(Rows from a dataset)
----

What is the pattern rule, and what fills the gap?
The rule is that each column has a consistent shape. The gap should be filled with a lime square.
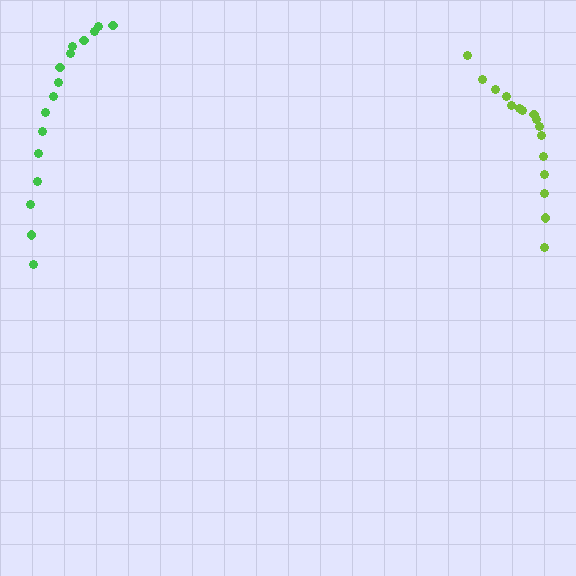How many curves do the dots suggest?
There are 2 distinct paths.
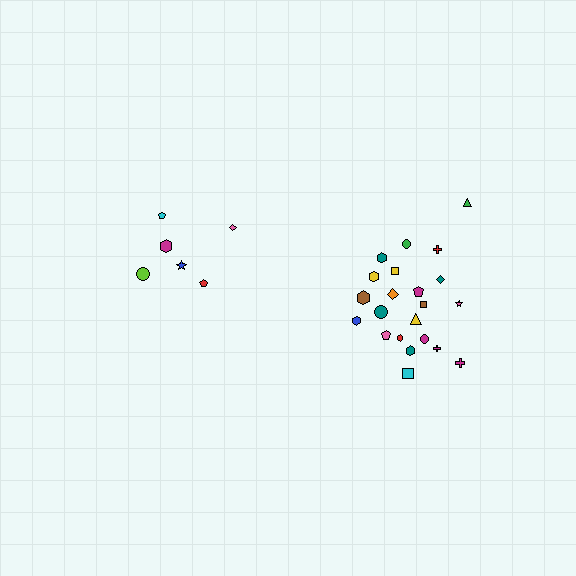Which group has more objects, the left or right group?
The right group.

----

## GIVEN INSTRUCTION:
Return the listing above unchanged, apart from dropping its pictures.

## SOLUTION TO THE PROBLEM:
What is the pattern rule, and what fills the gap?
The rule is that each column has a consistent shape. The gap should be filled with a lime square.
How many curves do the dots suggest?
There are 2 distinct paths.
Which group has more objects, the left or right group?
The right group.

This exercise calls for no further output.